━━━━━ Exercise material ━━━━━

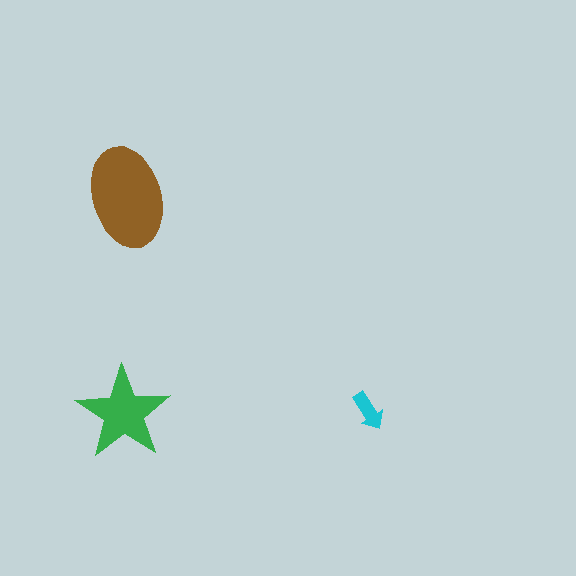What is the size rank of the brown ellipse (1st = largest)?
1st.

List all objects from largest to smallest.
The brown ellipse, the green star, the cyan arrow.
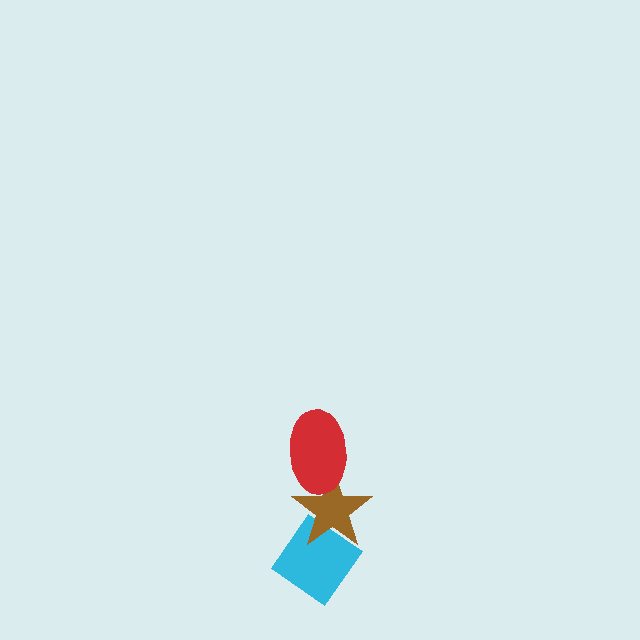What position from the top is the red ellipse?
The red ellipse is 1st from the top.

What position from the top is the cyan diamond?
The cyan diamond is 3rd from the top.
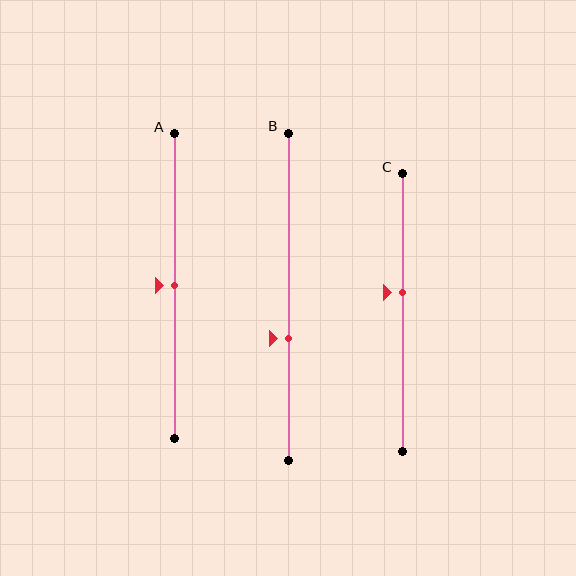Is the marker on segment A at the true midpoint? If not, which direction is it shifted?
Yes, the marker on segment A is at the true midpoint.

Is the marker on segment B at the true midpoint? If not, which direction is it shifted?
No, the marker on segment B is shifted downward by about 13% of the segment length.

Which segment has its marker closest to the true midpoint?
Segment A has its marker closest to the true midpoint.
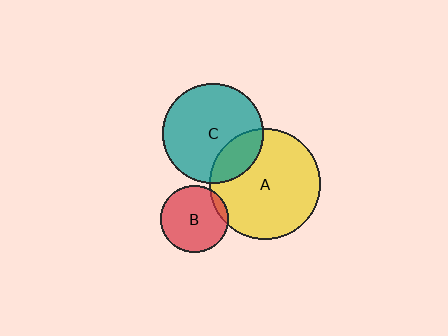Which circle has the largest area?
Circle A (yellow).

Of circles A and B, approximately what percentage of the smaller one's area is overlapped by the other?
Approximately 10%.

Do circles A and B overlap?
Yes.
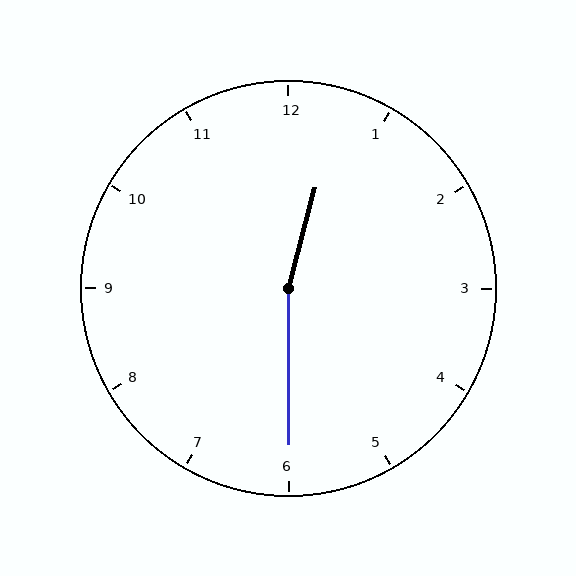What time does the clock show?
12:30.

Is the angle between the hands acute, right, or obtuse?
It is obtuse.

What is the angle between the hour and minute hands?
Approximately 165 degrees.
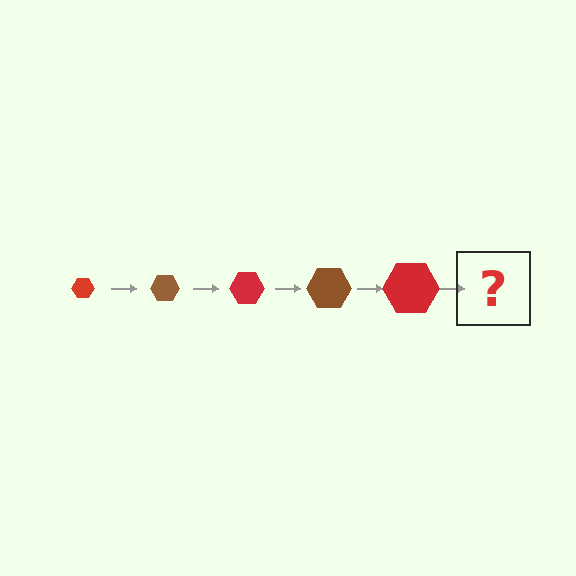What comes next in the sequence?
The next element should be a brown hexagon, larger than the previous one.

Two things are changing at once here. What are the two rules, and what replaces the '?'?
The two rules are that the hexagon grows larger each step and the color cycles through red and brown. The '?' should be a brown hexagon, larger than the previous one.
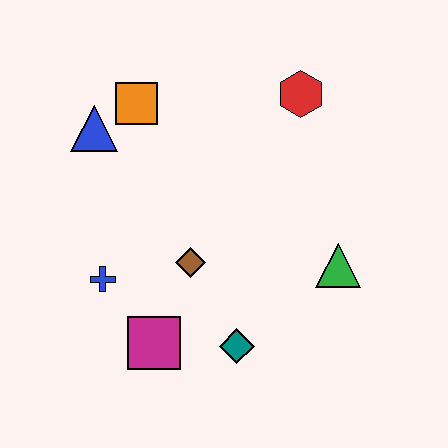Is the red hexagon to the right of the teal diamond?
Yes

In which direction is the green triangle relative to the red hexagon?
The green triangle is below the red hexagon.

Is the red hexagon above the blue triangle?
Yes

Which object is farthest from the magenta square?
The red hexagon is farthest from the magenta square.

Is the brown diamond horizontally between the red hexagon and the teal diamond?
No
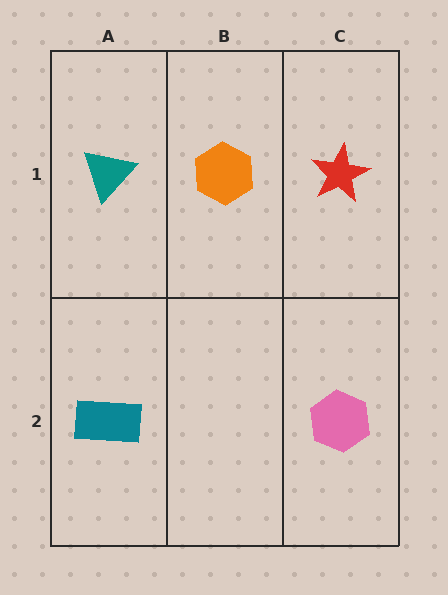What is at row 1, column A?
A teal triangle.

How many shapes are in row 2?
2 shapes.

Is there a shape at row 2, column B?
No, that cell is empty.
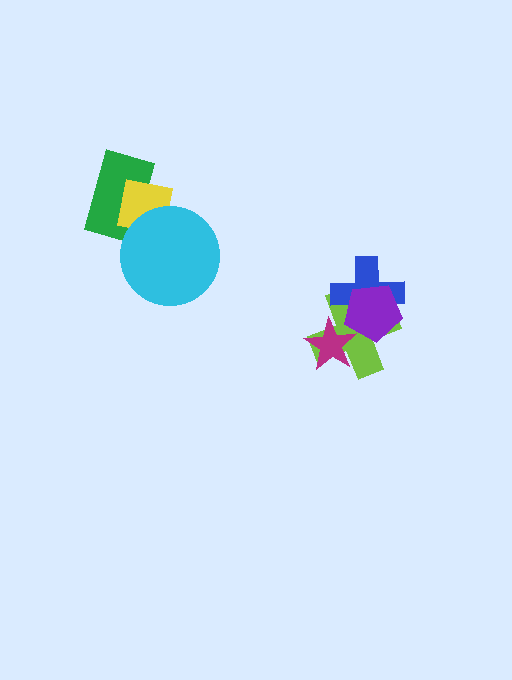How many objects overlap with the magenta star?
1 object overlaps with the magenta star.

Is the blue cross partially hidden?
Yes, it is partially covered by another shape.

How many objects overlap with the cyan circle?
2 objects overlap with the cyan circle.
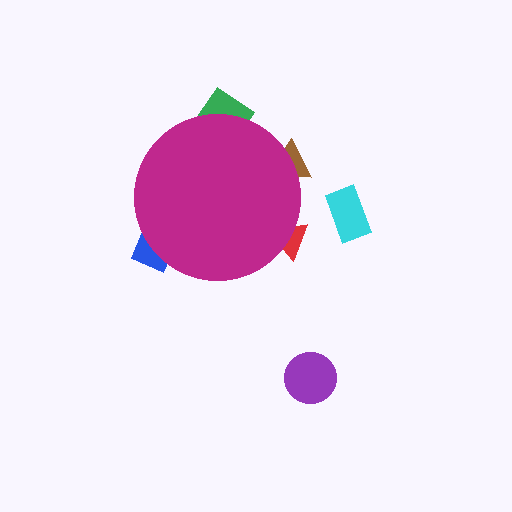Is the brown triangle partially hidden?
Yes, the brown triangle is partially hidden behind the magenta circle.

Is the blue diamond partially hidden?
Yes, the blue diamond is partially hidden behind the magenta circle.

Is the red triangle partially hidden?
Yes, the red triangle is partially hidden behind the magenta circle.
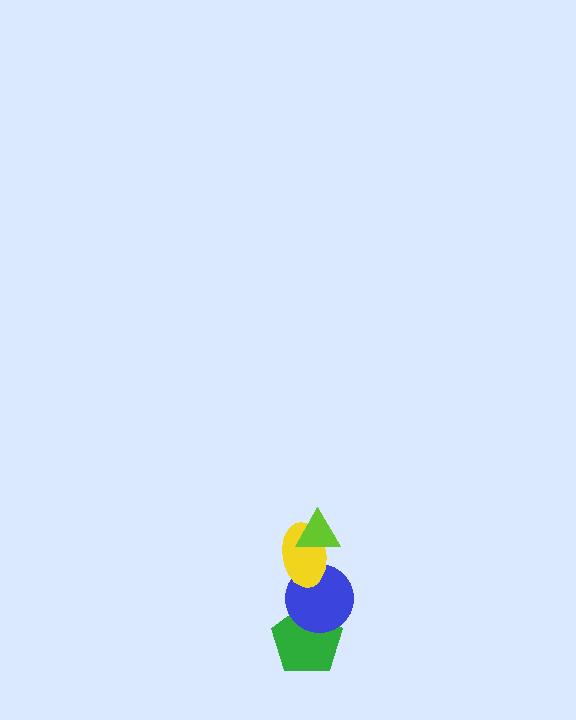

━━━━━

What you will do
Print every entry above again without changing a word, and omit the pictures.

Solved problem
What is the size rank of the brown ellipse (1st = largest)?
1st.

List all objects from largest to smallest.
The brown ellipse, the green star, the cyan arrow.
What position from the top is the red ellipse?
The red ellipse is 1st from the top.

What position from the top is the cyan diamond?
The cyan diamond is 3rd from the top.
Is the marker on segment A at the true midpoint? If not, which direction is it shifted?
Yes, the marker on segment A is at the true midpoint.

Is the marker on segment B at the true midpoint? If not, which direction is it shifted?
No, the marker on segment B is shifted downward by about 13% of the segment length.

Which segment has its marker closest to the true midpoint?
Segment A has its marker closest to the true midpoint.
Which circle has the largest area?
Circle A (yellow).

Of circles A and B, approximately what percentage of the smaller one's area is overlapped by the other?
Approximately 10%.

Do circles A and B overlap?
Yes.
What time does the clock show?
12:30.

Is the angle between the hands acute, right, or obtuse?
It is obtuse.

What is the angle between the hour and minute hands?
Approximately 165 degrees.
What comes next in the sequence?
The next element should be a brown hexagon, larger than the previous one.

Two things are changing at once here. What are the two rules, and what replaces the '?'?
The two rules are that the hexagon grows larger each step and the color cycles through red and brown. The '?' should be a brown hexagon, larger than the previous one.
Is the red hexagon to the right of the teal diamond?
Yes

In which direction is the green triangle relative to the red hexagon?
The green triangle is below the red hexagon.

Is the red hexagon above the blue triangle?
Yes

Which object is farthest from the magenta square?
The red hexagon is farthest from the magenta square.

Is the brown diamond horizontally between the red hexagon and the teal diamond?
No
What is at row 1, column A?
A teal triangle.

How many shapes are in row 2?
2 shapes.

Is there a shape at row 2, column B?
No, that cell is empty.
How many objects overlap with the magenta star?
1 object overlaps with the magenta star.

Is the blue cross partially hidden?
Yes, it is partially covered by another shape.

How many objects overlap with the cyan circle?
2 objects overlap with the cyan circle.
Is the brown triangle partially hidden?
Yes, the brown triangle is partially hidden behind the magenta circle.

Is the blue diamond partially hidden?
Yes, the blue diamond is partially hidden behind the magenta circle.

Is the red triangle partially hidden?
Yes, the red triangle is partially hidden behind the magenta circle.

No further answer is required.